In your copy, reproduce the entries exactly as they are, minus the images.

**Records about drawn shapes**
- - -

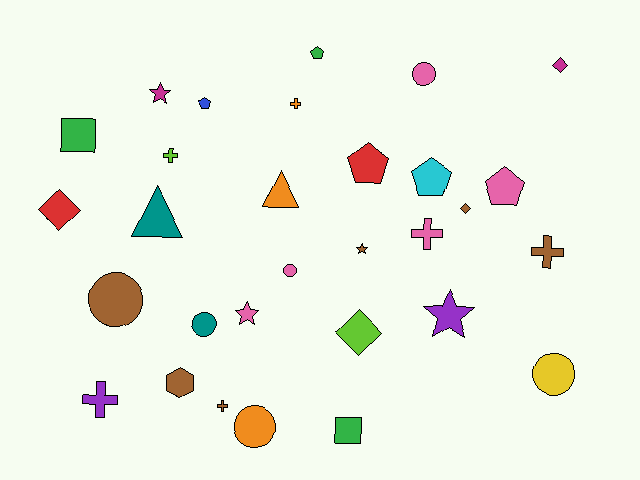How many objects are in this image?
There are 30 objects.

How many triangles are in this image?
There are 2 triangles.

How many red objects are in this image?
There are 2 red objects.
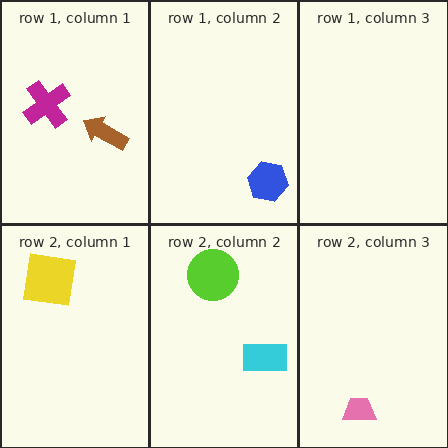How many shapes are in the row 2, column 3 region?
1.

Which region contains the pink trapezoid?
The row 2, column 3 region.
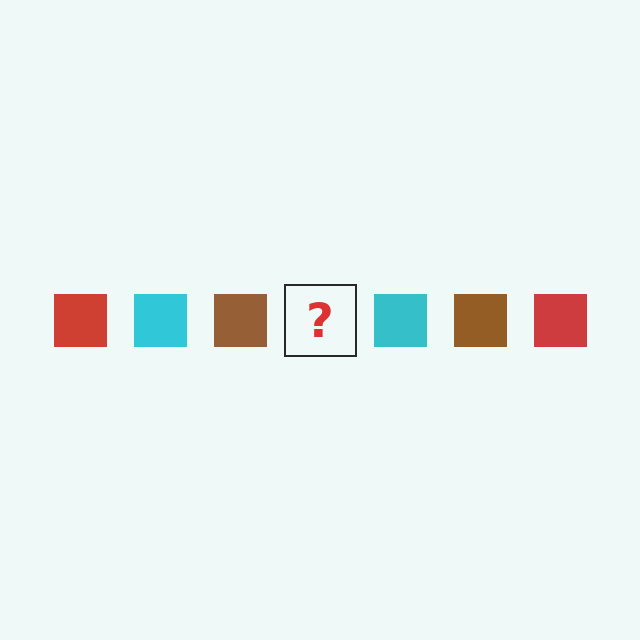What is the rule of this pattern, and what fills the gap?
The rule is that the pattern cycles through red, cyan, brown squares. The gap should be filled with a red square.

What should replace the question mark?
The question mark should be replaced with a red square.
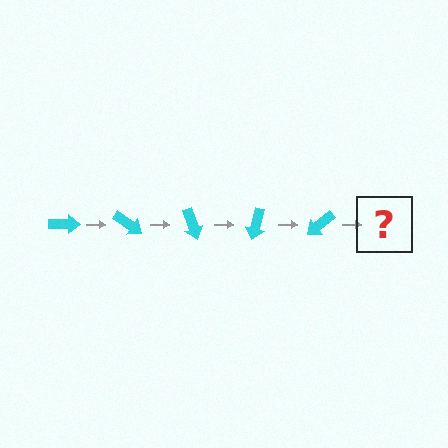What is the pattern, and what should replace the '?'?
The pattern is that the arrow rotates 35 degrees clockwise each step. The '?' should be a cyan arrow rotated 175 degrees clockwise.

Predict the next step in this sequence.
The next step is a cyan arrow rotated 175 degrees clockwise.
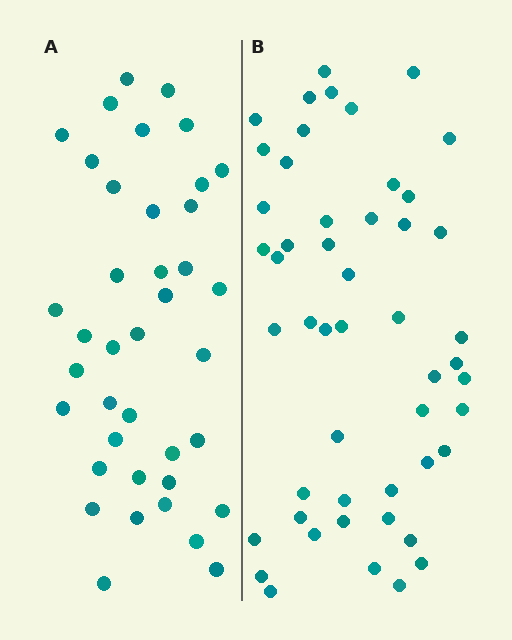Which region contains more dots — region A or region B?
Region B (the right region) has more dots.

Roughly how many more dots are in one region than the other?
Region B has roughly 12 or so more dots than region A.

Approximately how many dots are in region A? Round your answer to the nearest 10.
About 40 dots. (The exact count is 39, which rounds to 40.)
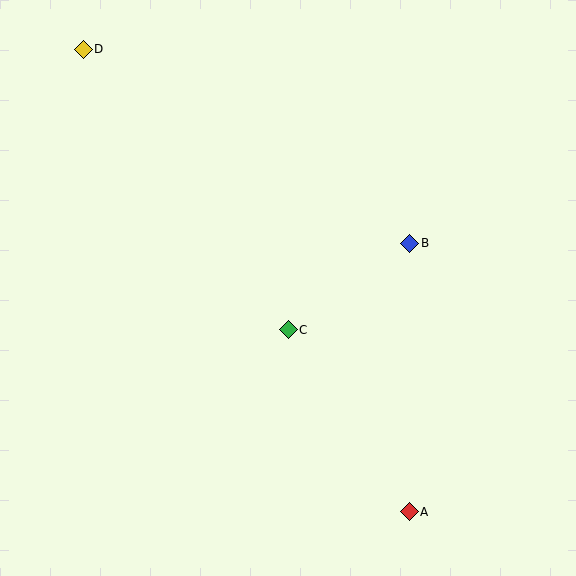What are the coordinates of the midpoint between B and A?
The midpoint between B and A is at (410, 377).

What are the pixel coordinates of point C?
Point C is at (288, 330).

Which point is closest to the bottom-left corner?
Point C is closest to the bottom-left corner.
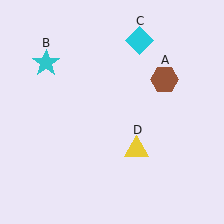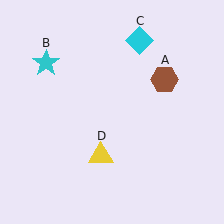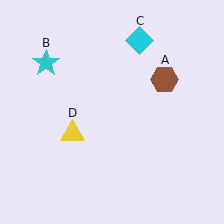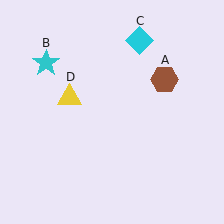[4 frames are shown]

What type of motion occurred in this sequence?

- - -

**CORRECT RESPONSE**
How many objects are in this image?
There are 30 objects.

How many triangles are in this image?
There are 2 triangles.

How many red objects are in this image?
There are 2 red objects.
How many shapes are in the row 2, column 3 region?
1.

Which region contains the pink trapezoid?
The row 2, column 3 region.
What is the rule of this pattern, and what fills the gap?
The rule is that the pattern cycles through red, cyan, brown squares. The gap should be filled with a red square.

What should replace the question mark?
The question mark should be replaced with a red square.
What is the pattern, and what should replace the '?'?
The pattern is that the arrow rotates 35 degrees clockwise each step. The '?' should be a cyan arrow rotated 175 degrees clockwise.

Predict the next step in this sequence.
The next step is a cyan arrow rotated 175 degrees clockwise.
Which region contains more dots — region A or region B?
Region B (the right region) has more dots.

Roughly how many more dots are in one region than the other?
Region B has roughly 12 or so more dots than region A.

Approximately how many dots are in region A? Round your answer to the nearest 10.
About 40 dots. (The exact count is 39, which rounds to 40.)
What are the coordinates of the midpoint between B and A?
The midpoint between B and A is at (410, 377).

What are the pixel coordinates of point C?
Point C is at (288, 330).

Which point is closest to the bottom-left corner?
Point C is closest to the bottom-left corner.
[4 frames are shown]

What type of motion occurred in this sequence?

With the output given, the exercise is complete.